Short exercise =
Each record below must be returned exactly as shown.

..............................

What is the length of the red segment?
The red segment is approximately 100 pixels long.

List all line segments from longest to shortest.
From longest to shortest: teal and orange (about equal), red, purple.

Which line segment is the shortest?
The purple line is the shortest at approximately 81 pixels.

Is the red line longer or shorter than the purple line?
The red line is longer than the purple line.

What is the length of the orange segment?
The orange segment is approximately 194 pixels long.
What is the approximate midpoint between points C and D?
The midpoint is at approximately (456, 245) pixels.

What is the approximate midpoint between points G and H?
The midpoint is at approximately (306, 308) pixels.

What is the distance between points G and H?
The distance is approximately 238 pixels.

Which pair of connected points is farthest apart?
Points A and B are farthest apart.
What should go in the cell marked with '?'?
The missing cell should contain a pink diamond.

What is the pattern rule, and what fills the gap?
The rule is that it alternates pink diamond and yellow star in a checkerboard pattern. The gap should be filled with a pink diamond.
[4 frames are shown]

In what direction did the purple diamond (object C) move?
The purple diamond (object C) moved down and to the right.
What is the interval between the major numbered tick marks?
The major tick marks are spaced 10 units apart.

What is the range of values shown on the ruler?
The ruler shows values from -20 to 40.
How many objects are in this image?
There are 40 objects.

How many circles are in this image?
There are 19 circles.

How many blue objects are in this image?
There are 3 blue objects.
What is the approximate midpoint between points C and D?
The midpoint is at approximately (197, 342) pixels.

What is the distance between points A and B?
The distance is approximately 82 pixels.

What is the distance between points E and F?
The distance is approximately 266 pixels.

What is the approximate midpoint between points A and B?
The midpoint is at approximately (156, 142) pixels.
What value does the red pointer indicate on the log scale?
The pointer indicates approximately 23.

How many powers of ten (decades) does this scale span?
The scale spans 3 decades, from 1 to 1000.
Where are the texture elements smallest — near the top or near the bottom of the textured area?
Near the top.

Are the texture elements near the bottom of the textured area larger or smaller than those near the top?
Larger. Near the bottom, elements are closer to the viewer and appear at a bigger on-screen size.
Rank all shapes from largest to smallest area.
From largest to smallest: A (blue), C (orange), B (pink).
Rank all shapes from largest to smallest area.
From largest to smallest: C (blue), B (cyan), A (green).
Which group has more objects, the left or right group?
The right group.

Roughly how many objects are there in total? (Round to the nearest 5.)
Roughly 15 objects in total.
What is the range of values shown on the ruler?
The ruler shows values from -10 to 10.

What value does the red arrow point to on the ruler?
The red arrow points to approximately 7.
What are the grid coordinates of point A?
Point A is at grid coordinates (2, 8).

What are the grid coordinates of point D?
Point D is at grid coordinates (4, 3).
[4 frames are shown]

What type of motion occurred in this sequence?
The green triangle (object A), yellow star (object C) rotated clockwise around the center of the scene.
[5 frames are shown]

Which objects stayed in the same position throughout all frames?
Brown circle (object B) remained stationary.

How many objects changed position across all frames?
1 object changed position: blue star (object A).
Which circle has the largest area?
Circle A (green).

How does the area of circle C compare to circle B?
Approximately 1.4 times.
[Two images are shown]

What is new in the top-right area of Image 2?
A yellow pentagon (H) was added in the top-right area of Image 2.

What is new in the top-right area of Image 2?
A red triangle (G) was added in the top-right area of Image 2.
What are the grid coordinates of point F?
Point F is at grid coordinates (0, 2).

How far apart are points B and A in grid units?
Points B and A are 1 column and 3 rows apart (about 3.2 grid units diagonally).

..............................

Full solution =
What is the length of the red segment?
The red segment is approximately 100 pixels long.

List all line segments from longest to shortest.
From longest to shortest: teal and orange (about equal), red, purple.

Which line segment is the shortest?
The purple line is the shortest at approximately 81 pixels.

Is the red line longer or shorter than the purple line?
The red line is longer than the purple line.

What is the length of the orange segment?
The orange segment is approximately 194 pixels long.
What is the approximate midpoint between points C and D?
The midpoint is at approximately (456, 245) pixels.

What is the approximate midpoint between points G and H?
The midpoint is at approximately (306, 308) pixels.

What is the distance between points G and H?
The distance is approximately 238 pixels.

Which pair of connected points is farthest apart?
Points A and B are farthest apart.
What should go in the cell marked with '?'?
The missing cell should contain a pink diamond.

What is the pattern rule, and what fills the gap?
The rule is that it alternates pink diamond and yellow star in a checkerboard pattern. The gap should be filled with a pink diamond.
[4 frames are shown]

In what direction did the purple diamond (object C) move?
The purple diamond (object C) moved down and to the right.
What is the interval between the major numbered tick marks?
The major tick marks are spaced 10 units apart.

What is the range of values shown on the ruler?
The ruler shows values from -20 to 40.
How many objects are in this image?
There are 40 objects.

How many circles are in this image?
There are 19 circles.

How many blue objects are in this image?
There are 3 blue objects.
What is the approximate midpoint between points C and D?
The midpoint is at approximately (197, 342) pixels.

What is the distance between points A and B?
The distance is approximately 82 pixels.

What is the distance between points E and F?
The distance is approximately 266 pixels.

What is the approximate midpoint between points A and B?
The midpoint is at approximately (156, 142) pixels.
What value does the red pointer indicate on the log scale?
The pointer indicates approximately 23.

How many powers of ten (decades) does this scale span?
The scale spans 3 decades, from 1 to 1000.
Where are the texture elements smallest — near the top or near the bottom of the textured area?
Near the top.

Are the texture elements near the bottom of the textured area larger or smaller than those near the top?
Larger. Near the bottom, elements are closer to the viewer and appear at a bigger on-screen size.
Rank all shapes from largest to smallest area.
From largest to smallest: A (blue), C (orange), B (pink).
Rank all shapes from largest to smallest area.
From largest to smallest: C (blue), B (cyan), A (green).
Which group has more objects, the left or right group?
The right group.

Roughly how many objects are there in total? (Round to the nearest 5.)
Roughly 15 objects in total.
What is the range of values shown on the ruler?
The ruler shows values from -10 to 10.

What value does the red arrow point to on the ruler?
The red arrow points to approximately 7.
What are the grid coordinates of point A?
Point A is at grid coordinates (2, 8).

What are the grid coordinates of point D?
Point D is at grid coordinates (4, 3).
[4 frames are shown]

What type of motion occurred in this sequence?
The green triangle (object A), yellow star (object C) rotated clockwise around the center of the scene.
[5 frames are shown]

Which objects stayed in the same position throughout all frames?
Brown circle (object B) remained stationary.

How many objects changed position across all frames?
1 object changed position: blue star (object A).
Which circle has the largest area?
Circle A (green).

How does the area of circle C compare to circle B?
Approximately 1.4 times.
[Two images are shown]

What is new in the top-right area of Image 2?
A yellow pentagon (H) was added in the top-right area of Image 2.

What is new in the top-right area of Image 2?
A red triangle (G) was added in the top-right area of Image 2.
What are the grid coordinates of point F?
Point F is at grid coordinates (0, 2).

How far apart are points B and A in grid units?
Points B and A are 1 column and 3 rows apart (about 3.2 grid units diagonally).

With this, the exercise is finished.